* Short problem *
Reproduce the records that follow in full, excluding any picture they contain.

(Excerpt from a dataset)
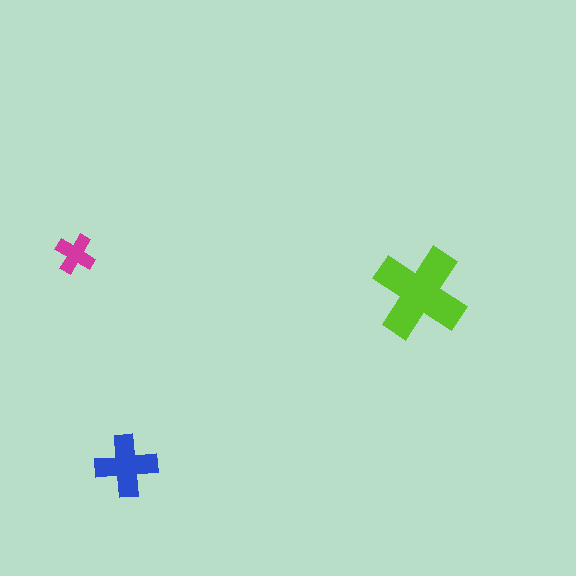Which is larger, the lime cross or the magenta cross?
The lime one.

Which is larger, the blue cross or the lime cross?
The lime one.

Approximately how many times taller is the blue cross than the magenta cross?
About 1.5 times taller.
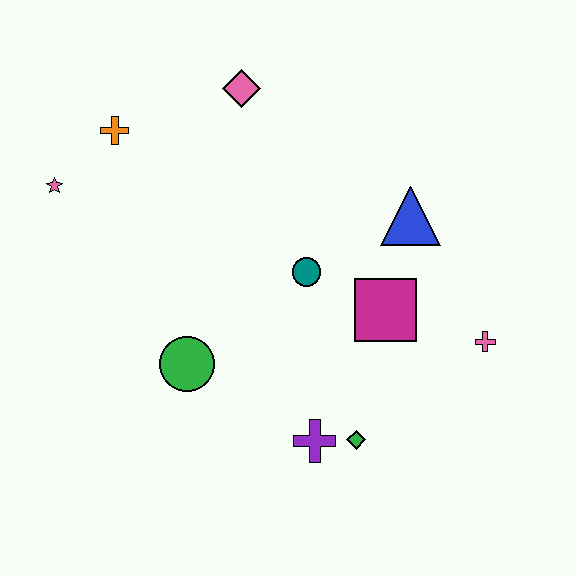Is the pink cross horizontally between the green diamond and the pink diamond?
No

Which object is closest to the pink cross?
The magenta square is closest to the pink cross.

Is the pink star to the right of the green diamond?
No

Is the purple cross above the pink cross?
No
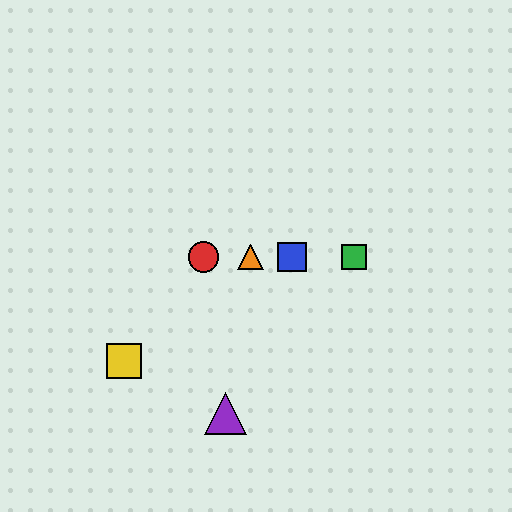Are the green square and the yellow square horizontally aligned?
No, the green square is at y≈257 and the yellow square is at y≈361.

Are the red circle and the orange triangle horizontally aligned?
Yes, both are at y≈257.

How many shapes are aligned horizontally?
4 shapes (the red circle, the blue square, the green square, the orange triangle) are aligned horizontally.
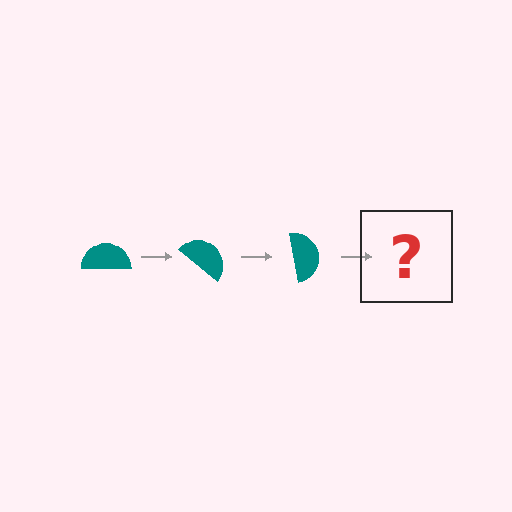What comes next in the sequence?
The next element should be a teal semicircle rotated 120 degrees clockwise.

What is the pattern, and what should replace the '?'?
The pattern is that the semicircle rotates 40 degrees clockwise each step. The '?' should be a teal semicircle rotated 120 degrees clockwise.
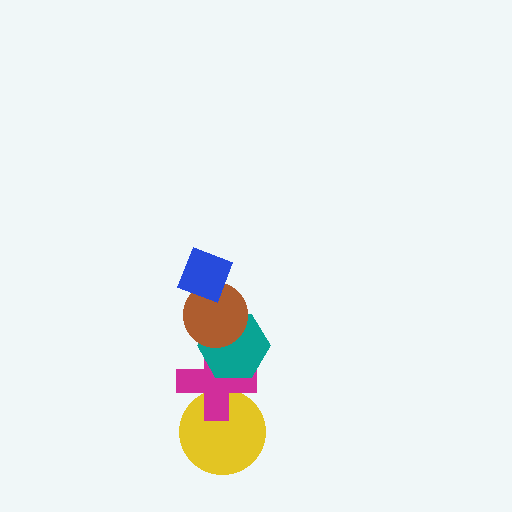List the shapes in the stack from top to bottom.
From top to bottom: the blue diamond, the brown circle, the teal hexagon, the magenta cross, the yellow circle.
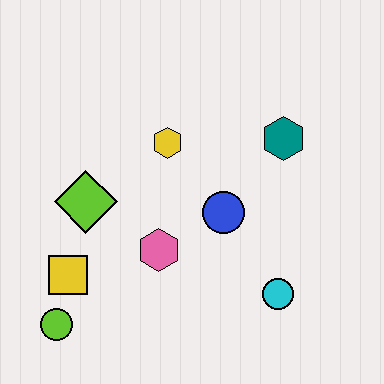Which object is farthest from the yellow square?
The teal hexagon is farthest from the yellow square.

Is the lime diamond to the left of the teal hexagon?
Yes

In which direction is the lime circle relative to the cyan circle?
The lime circle is to the left of the cyan circle.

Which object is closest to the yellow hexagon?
The blue circle is closest to the yellow hexagon.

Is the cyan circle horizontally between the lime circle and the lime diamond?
No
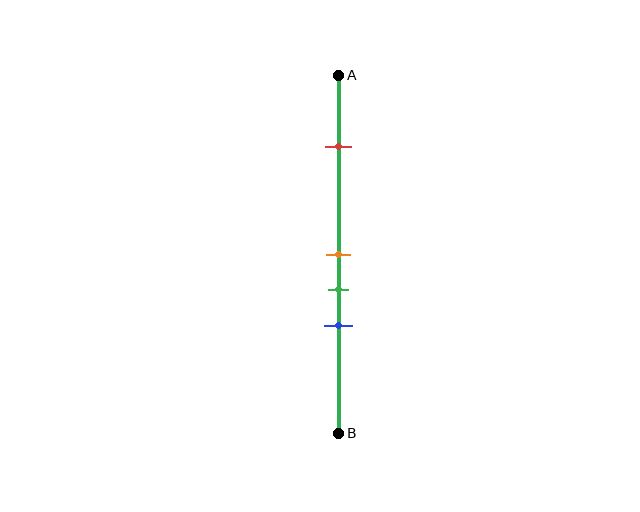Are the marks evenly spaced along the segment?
No, the marks are not evenly spaced.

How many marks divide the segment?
There are 4 marks dividing the segment.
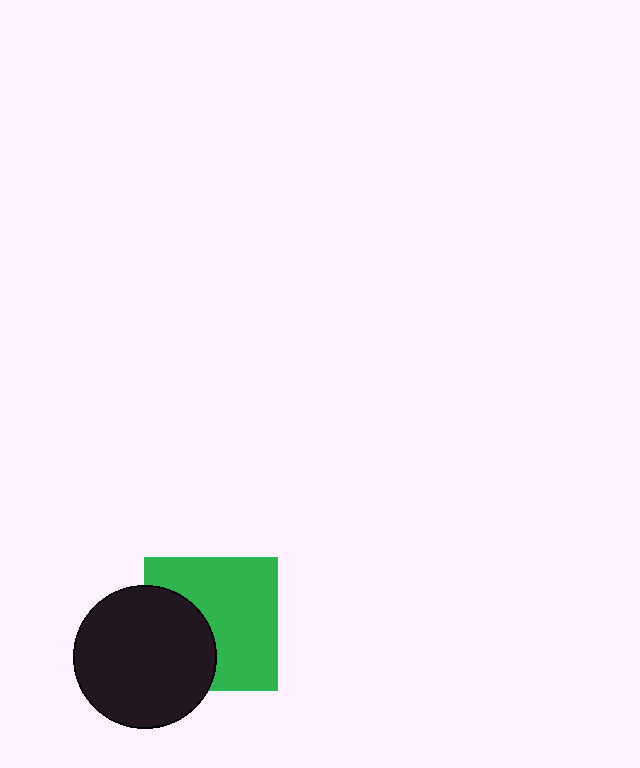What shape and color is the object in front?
The object in front is a black circle.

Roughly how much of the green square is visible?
About half of it is visible (roughly 63%).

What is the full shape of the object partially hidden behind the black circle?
The partially hidden object is a green square.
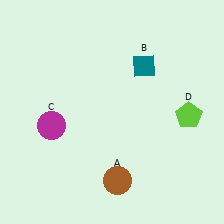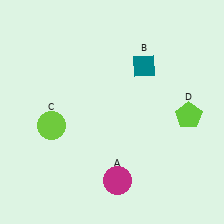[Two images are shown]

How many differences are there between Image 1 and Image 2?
There are 2 differences between the two images.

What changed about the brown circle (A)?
In Image 1, A is brown. In Image 2, it changed to magenta.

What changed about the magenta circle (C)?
In Image 1, C is magenta. In Image 2, it changed to lime.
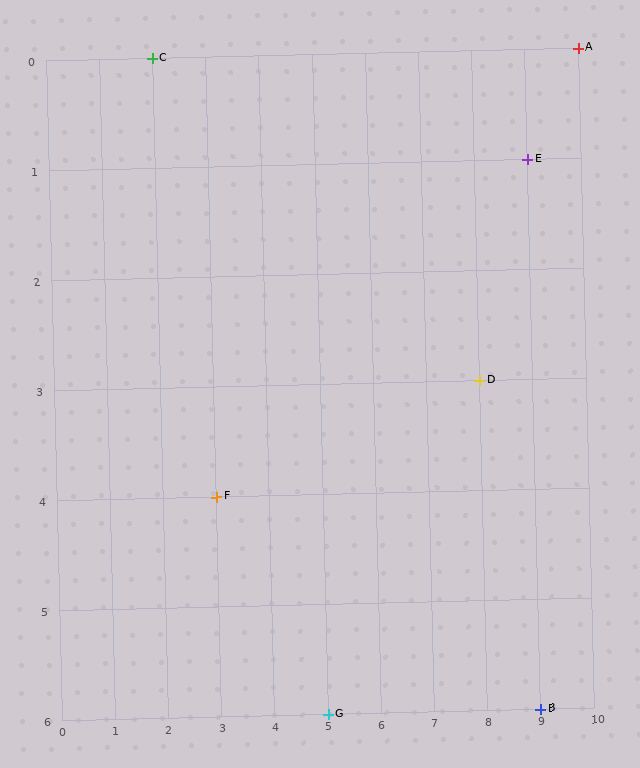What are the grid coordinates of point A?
Point A is at grid coordinates (10, 0).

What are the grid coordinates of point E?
Point E is at grid coordinates (9, 1).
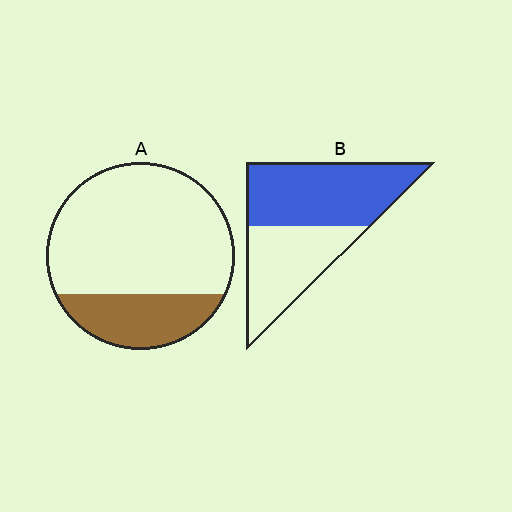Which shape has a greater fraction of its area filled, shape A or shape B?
Shape B.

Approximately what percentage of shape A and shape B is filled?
A is approximately 25% and B is approximately 55%.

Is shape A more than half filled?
No.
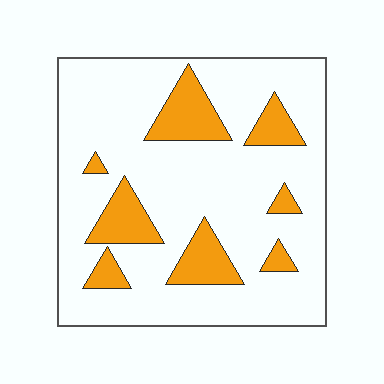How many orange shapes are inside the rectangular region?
8.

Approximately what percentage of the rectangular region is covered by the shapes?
Approximately 20%.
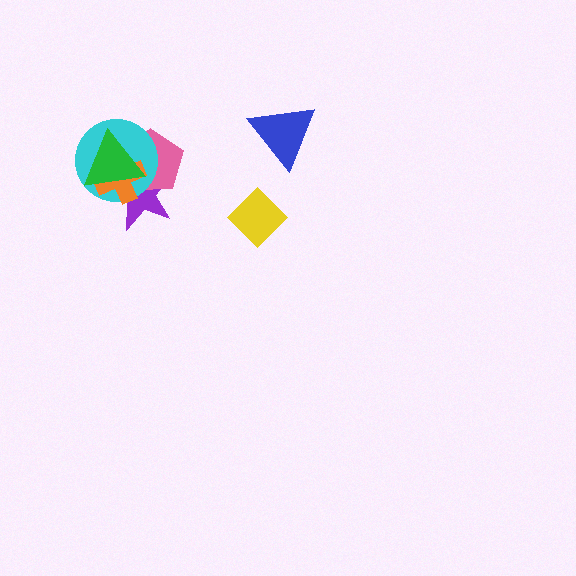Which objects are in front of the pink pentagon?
3 objects cover part of the pink pentagon: the cyan circle, the orange cross and the green triangle.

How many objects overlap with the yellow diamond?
0 objects overlap with the yellow diamond.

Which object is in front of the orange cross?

* Answer to the exercise *
Which is larger, the lime cross or the magenta cross?
The lime one.

Which is larger, the blue cross or the lime cross?
The lime one.

Approximately how many times taller is the blue cross than the magenta cross?
About 1.5 times taller.
Is the pink cross horizontally between the green diamond and the pink diamond?
No

Which object is closest to the pink cross?
The magenta square is closest to the pink cross.

Is the pink star to the right of the green diamond?
No

Is the purple cross above the pink cross?
No
Are the green square and the yellow square horizontally aligned?
No, the green square is at y≈257 and the yellow square is at y≈361.

Are the red circle and the orange triangle horizontally aligned?
Yes, both are at y≈257.

How many shapes are aligned horizontally?
4 shapes (the red circle, the blue square, the green square, the orange triangle) are aligned horizontally.
What comes next in the sequence?
The next element should be a teal semicircle rotated 120 degrees clockwise.

What is the pattern, and what should replace the '?'?
The pattern is that the semicircle rotates 40 degrees clockwise each step. The '?' should be a teal semicircle rotated 120 degrees clockwise.
List the shapes in the stack from top to bottom.
From top to bottom: the blue diamond, the brown circle, the teal hexagon, the magenta cross, the yellow circle.
Which object is farthest from the yellow square?
The teal hexagon is farthest from the yellow square.

Is the lime diamond to the left of the teal hexagon?
Yes

In which direction is the lime circle relative to the cyan circle?
The lime circle is to the left of the cyan circle.

Which object is closest to the yellow hexagon?
The blue circle is closest to the yellow hexagon.

Is the cyan circle horizontally between the lime circle and the lime diamond?
No
Are the marks evenly spaced along the segment?
No, the marks are not evenly spaced.

How many marks divide the segment?
There are 4 marks dividing the segment.
What shape and color is the object in front?
The object in front is a black circle.

Roughly how much of the green square is visible?
About half of it is visible (roughly 63%).

What is the full shape of the object partially hidden behind the black circle?
The partially hidden object is a green square.
[Two images are shown]

How many differences are there between Image 1 and Image 2?
There are 2 differences between the two images.

What changed about the brown circle (A)?
In Image 1, A is brown. In Image 2, it changed to magenta.

What changed about the magenta circle (C)?
In Image 1, C is magenta. In Image 2, it changed to lime.
What are the grid coordinates of point A?
Point A is at grid coordinates (10, 0).

What are the grid coordinates of point E?
Point E is at grid coordinates (9, 1).
Which shape has a greater fraction of its area filled, shape A or shape B?
Shape B.

Approximately what percentage of shape A and shape B is filled?
A is approximately 25% and B is approximately 55%.

Is shape A more than half filled?
No.
How many orange shapes are inside the rectangular region?
8.

Approximately what percentage of the rectangular region is covered by the shapes?
Approximately 20%.
Which objects are in front of the pink pentagon?
3 objects cover part of the pink pentagon: the cyan circle, the orange cross and the green triangle.

How many objects overlap with the yellow diamond?
0 objects overlap with the yellow diamond.

Which object is in front of the orange cross?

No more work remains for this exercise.